(Recorded data)

◇ ◇ ◇ ◇ ◇ ◇ ◇

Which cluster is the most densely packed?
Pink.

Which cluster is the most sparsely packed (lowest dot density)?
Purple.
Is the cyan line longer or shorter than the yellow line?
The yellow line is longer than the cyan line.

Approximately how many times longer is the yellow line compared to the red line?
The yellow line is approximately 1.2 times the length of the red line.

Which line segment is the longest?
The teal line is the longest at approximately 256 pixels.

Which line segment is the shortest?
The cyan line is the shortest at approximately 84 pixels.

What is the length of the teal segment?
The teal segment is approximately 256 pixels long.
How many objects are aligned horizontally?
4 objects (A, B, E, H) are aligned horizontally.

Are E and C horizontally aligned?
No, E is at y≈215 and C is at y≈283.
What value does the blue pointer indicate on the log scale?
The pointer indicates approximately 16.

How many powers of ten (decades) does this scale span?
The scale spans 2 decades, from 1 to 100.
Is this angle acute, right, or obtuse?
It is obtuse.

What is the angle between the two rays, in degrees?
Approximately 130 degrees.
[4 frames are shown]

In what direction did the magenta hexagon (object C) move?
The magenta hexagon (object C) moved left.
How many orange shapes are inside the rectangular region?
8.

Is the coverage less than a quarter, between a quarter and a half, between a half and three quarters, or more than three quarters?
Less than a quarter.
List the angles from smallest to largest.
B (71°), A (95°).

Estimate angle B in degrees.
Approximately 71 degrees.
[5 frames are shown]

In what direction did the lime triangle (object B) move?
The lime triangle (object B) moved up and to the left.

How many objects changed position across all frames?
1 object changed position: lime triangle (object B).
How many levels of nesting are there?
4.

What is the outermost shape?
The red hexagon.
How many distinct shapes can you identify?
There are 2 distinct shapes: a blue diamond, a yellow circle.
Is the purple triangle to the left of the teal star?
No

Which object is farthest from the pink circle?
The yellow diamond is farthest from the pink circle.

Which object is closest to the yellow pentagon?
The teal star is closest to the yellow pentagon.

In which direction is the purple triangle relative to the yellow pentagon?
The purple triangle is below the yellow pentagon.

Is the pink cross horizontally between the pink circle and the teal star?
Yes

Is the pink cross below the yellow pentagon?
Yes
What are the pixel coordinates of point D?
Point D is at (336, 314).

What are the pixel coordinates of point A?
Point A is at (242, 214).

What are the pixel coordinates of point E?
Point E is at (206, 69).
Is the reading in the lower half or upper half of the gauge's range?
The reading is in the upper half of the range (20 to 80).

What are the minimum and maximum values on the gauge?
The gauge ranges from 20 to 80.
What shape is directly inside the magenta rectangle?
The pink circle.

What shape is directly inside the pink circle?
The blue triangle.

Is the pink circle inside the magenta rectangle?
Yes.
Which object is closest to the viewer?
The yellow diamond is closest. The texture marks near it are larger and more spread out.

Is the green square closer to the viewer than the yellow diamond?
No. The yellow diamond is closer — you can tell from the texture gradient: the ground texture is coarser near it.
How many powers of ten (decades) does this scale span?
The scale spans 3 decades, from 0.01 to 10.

◇ ◇ ◇ ◇ ◇ ◇ ◇

### STATED PROBLEM
Repeat the listing above without any change.

### OUTPUT OF THE TASK
Which cluster is the most densely packed?
Pink.

Which cluster is the most sparsely packed (lowest dot density)?
Purple.
Is the cyan line longer or shorter than the yellow line?
The yellow line is longer than the cyan line.

Approximately how many times longer is the yellow line compared to the red line?
The yellow line is approximately 1.2 times the length of the red line.

Which line segment is the longest?
The teal line is the longest at approximately 256 pixels.

Which line segment is the shortest?
The cyan line is the shortest at approximately 84 pixels.

What is the length of the teal segment?
The teal segment is approximately 256 pixels long.
How many objects are aligned horizontally?
4 objects (A, B, E, H) are aligned horizontally.

Are E and C horizontally aligned?
No, E is at y≈215 and C is at y≈283.
What value does the blue pointer indicate on the log scale?
The pointer indicates approximately 16.

How many powers of ten (decades) does this scale span?
The scale spans 2 decades, from 1 to 100.
Is this angle acute, right, or obtuse?
It is obtuse.

What is the angle between the two rays, in degrees?
Approximately 130 degrees.
[4 frames are shown]

In what direction did the magenta hexagon (object C) move?
The magenta hexagon (object C) moved left.
How many orange shapes are inside the rectangular region?
8.

Is the coverage less than a quarter, between a quarter and a half, between a half and three quarters, or more than three quarters?
Less than a quarter.
List the angles from smallest to largest.
B (71°), A (95°).

Estimate angle B in degrees.
Approximately 71 degrees.
[5 frames are shown]

In what direction did the lime triangle (object B) move?
The lime triangle (object B) moved up and to the left.

How many objects changed position across all frames?
1 object changed position: lime triangle (object B).
How many levels of nesting are there?
4.

What is the outermost shape?
The red hexagon.
How many distinct shapes can you identify?
There are 2 distinct shapes: a blue diamond, a yellow circle.
Is the purple triangle to the left of the teal star?
No

Which object is farthest from the pink circle?
The yellow diamond is farthest from the pink circle.

Which object is closest to the yellow pentagon?
The teal star is closest to the yellow pentagon.

In which direction is the purple triangle relative to the yellow pentagon?
The purple triangle is below the yellow pentagon.

Is the pink cross horizontally between the pink circle and the teal star?
Yes

Is the pink cross below the yellow pentagon?
Yes
What are the pixel coordinates of point D?
Point D is at (336, 314).

What are the pixel coordinates of point A?
Point A is at (242, 214).

What are the pixel coordinates of point E?
Point E is at (206, 69).
Is the reading in the lower half or upper half of the gauge's range?
The reading is in the upper half of the range (20 to 80).

What are the minimum and maximum values on the gauge?
The gauge ranges from 20 to 80.
What shape is directly inside the magenta rectangle?
The pink circle.

What shape is directly inside the pink circle?
The blue triangle.

Is the pink circle inside the magenta rectangle?
Yes.
Which object is closest to the viewer?
The yellow diamond is closest. The texture marks near it are larger and more spread out.

Is the green square closer to the viewer than the yellow diamond?
No. The yellow diamond is closer — you can tell from the texture gradient: the ground texture is coarser near it.
How many powers of ten (decades) does this scale span?
The scale spans 3 decades, from 0.01 to 10.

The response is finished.